[TASK TO CARRY OUT] Omit the pictures, then write out every entry exactly as it reads.

** Start RECORDED DATA **

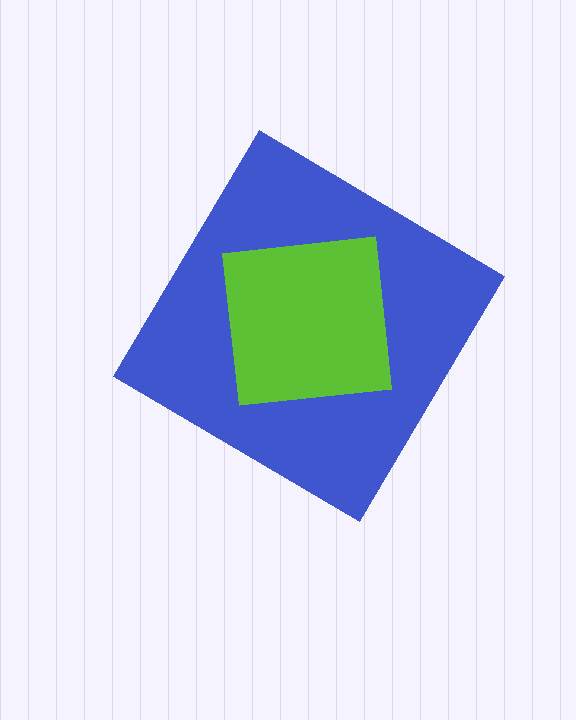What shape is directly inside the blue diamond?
The lime square.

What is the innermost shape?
The lime square.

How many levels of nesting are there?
2.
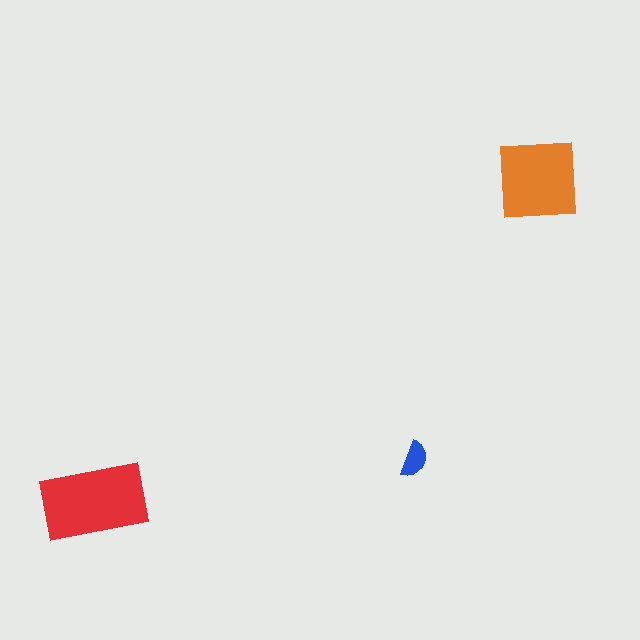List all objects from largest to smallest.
The red rectangle, the orange square, the blue semicircle.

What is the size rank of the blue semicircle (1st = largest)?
3rd.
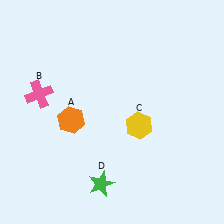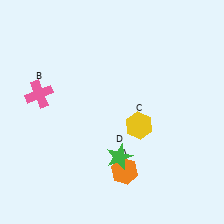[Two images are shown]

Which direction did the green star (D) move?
The green star (D) moved up and to the right.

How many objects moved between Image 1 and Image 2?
2 objects moved between the two images.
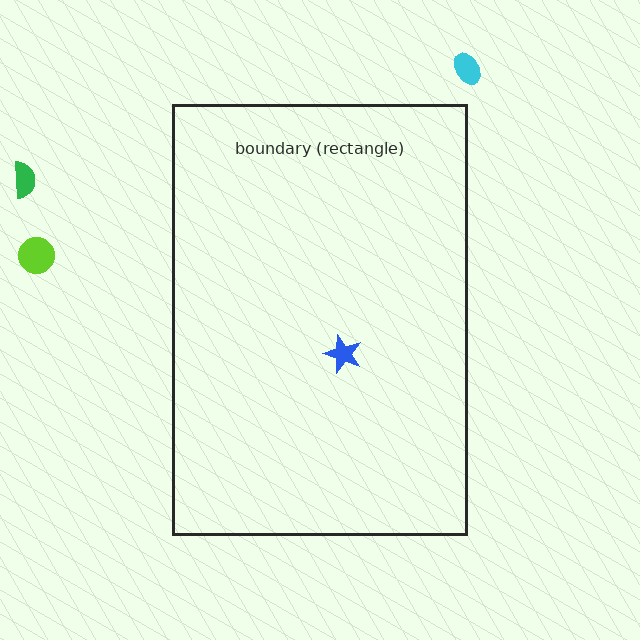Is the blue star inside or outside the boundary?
Inside.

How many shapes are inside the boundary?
1 inside, 3 outside.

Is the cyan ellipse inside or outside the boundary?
Outside.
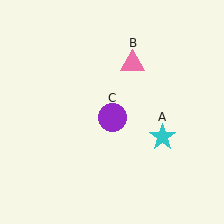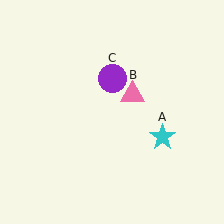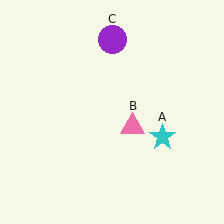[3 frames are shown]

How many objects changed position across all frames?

** End RECORDED DATA **

[SOLUTION TO THE PROBLEM]
What shape is directly inside the blue diamond?
The lime square.

What is the innermost shape?
The lime square.

How many levels of nesting are there?
2.
List all objects from largest to smallest.
The red rectangle, the orange square, the blue semicircle.

What is the size rank of the blue semicircle (1st = largest)?
3rd.
[Two images are shown]

Which direction did the green star (D) move?
The green star (D) moved up and to the right.

How many objects moved between Image 1 and Image 2?
2 objects moved between the two images.
Is the blue star inside or outside the boundary?
Inside.

How many shapes are inside the boundary?
1 inside, 3 outside.

Is the cyan ellipse inside or outside the boundary?
Outside.
[3 frames are shown]

How many objects changed position across all frames?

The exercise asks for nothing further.